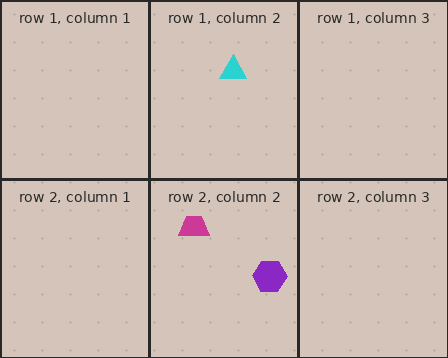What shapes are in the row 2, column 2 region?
The magenta trapezoid, the purple hexagon.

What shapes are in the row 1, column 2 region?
The cyan triangle.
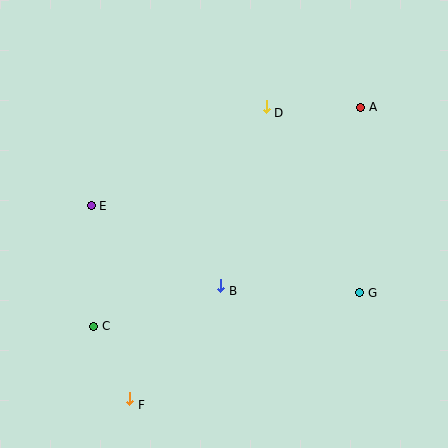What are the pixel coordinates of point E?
Point E is at (91, 206).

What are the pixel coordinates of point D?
Point D is at (266, 113).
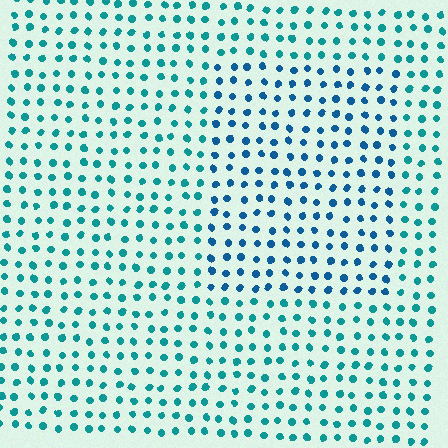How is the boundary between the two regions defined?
The boundary is defined purely by a slight shift in hue (about 27 degrees). Spacing, size, and orientation are identical on both sides.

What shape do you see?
I see a rectangle.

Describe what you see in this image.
The image is filled with small teal elements in a uniform arrangement. A rectangle-shaped region is visible where the elements are tinted to a slightly different hue, forming a subtle color boundary.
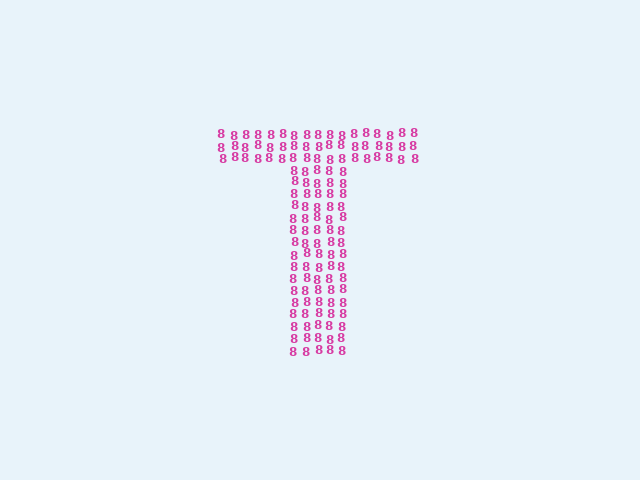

Exercise task: In the records above, find the line containing "What are the pixel coordinates of point D?", then please restate it and each line after it word for word, pictures excluded.

Solution for this exercise:
What are the pixel coordinates of point D?
Point D is at (266, 113).
How is the boundary between the two regions defined?
The boundary is defined purely by a slight shift in hue (about 27 degrees). Spacing, size, and orientation are identical on both sides.

What shape do you see?
I see a rectangle.

Describe what you see in this image.
The image is filled with small teal elements in a uniform arrangement. A rectangle-shaped region is visible where the elements are tinted to a slightly different hue, forming a subtle color boundary.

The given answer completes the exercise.